Aim of the task: In the entries that follow, locate the line with "What is the approximate", then restate that line and all later lines exactly as they appear, leaving pictures out.
-- Start Input rows --
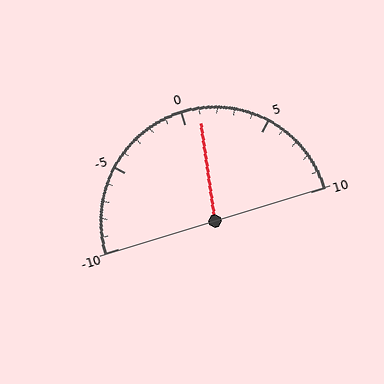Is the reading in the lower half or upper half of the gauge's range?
The reading is in the upper half of the range (-10 to 10).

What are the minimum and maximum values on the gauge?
The gauge ranges from -10 to 10.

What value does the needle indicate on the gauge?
The needle indicates approximately 1.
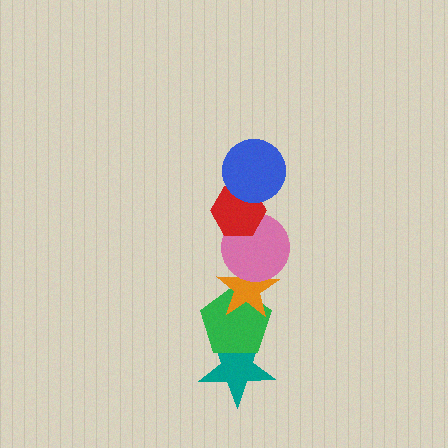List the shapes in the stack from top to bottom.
From top to bottom: the blue circle, the red hexagon, the pink circle, the orange star, the green pentagon, the teal star.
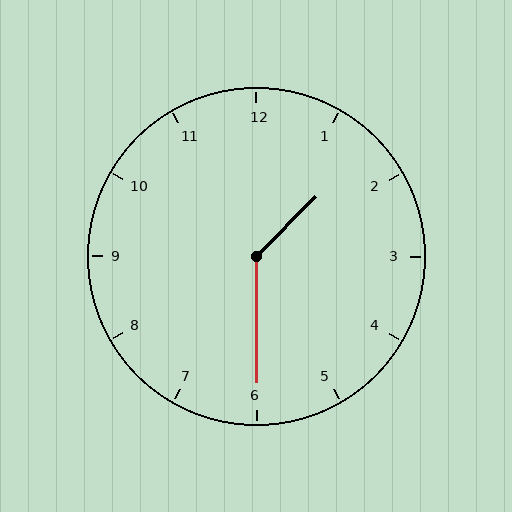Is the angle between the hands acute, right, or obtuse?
It is obtuse.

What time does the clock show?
1:30.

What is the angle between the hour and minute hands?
Approximately 135 degrees.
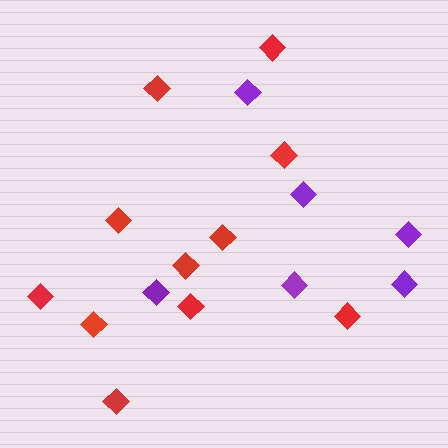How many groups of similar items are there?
There are 2 groups: one group of purple diamonds (6) and one group of red diamonds (11).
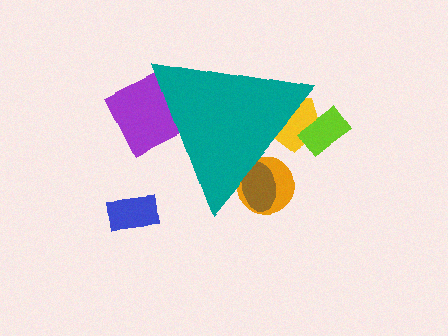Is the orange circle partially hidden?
Yes, the orange circle is partially hidden behind the teal triangle.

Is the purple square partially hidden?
Yes, the purple square is partially hidden behind the teal triangle.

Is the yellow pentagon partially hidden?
Yes, the yellow pentagon is partially hidden behind the teal triangle.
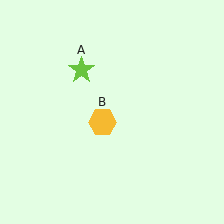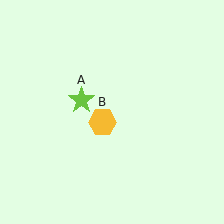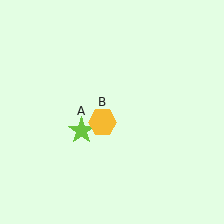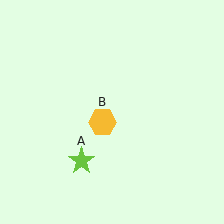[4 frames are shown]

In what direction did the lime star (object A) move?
The lime star (object A) moved down.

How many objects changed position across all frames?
1 object changed position: lime star (object A).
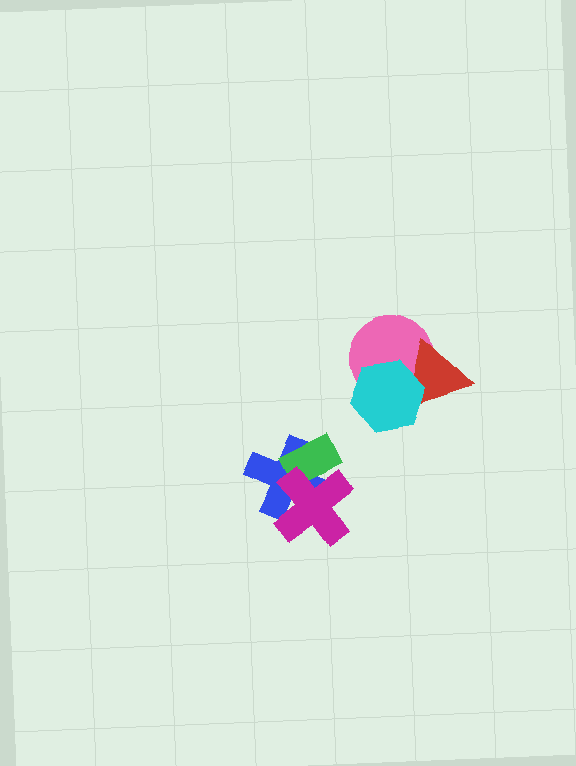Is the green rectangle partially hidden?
Yes, it is partially covered by another shape.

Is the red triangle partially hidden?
Yes, it is partially covered by another shape.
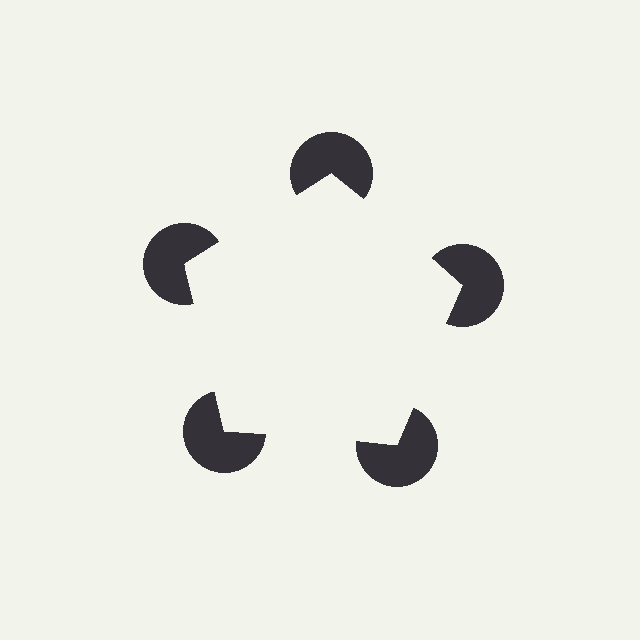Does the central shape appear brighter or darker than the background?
It typically appears slightly brighter than the background, even though no actual brightness change is drawn.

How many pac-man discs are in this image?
There are 5 — one at each vertex of the illusory pentagon.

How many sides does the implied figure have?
5 sides.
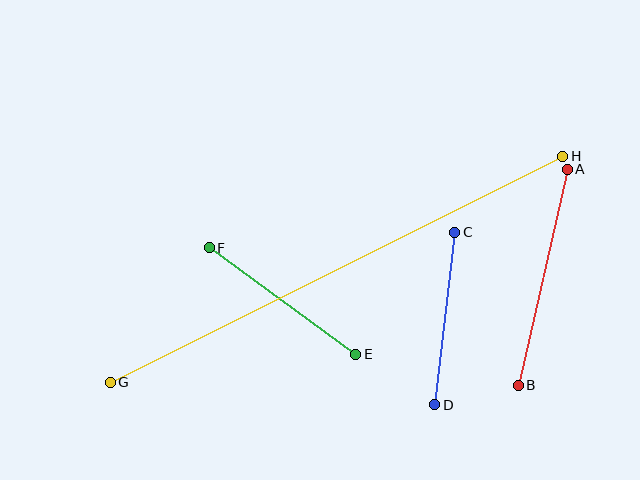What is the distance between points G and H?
The distance is approximately 506 pixels.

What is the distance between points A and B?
The distance is approximately 221 pixels.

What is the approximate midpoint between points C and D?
The midpoint is at approximately (445, 319) pixels.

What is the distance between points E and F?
The distance is approximately 181 pixels.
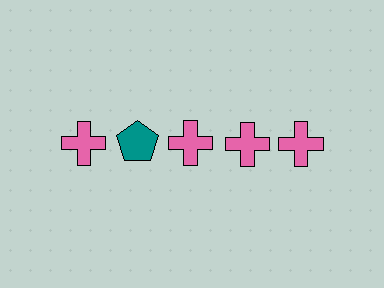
-- End Input rows --
Worked answer:
What is the approximate midpoint between points C and D?
The midpoint is at approximately (445, 319) pixels.

What is the distance between points E and F?
The distance is approximately 181 pixels.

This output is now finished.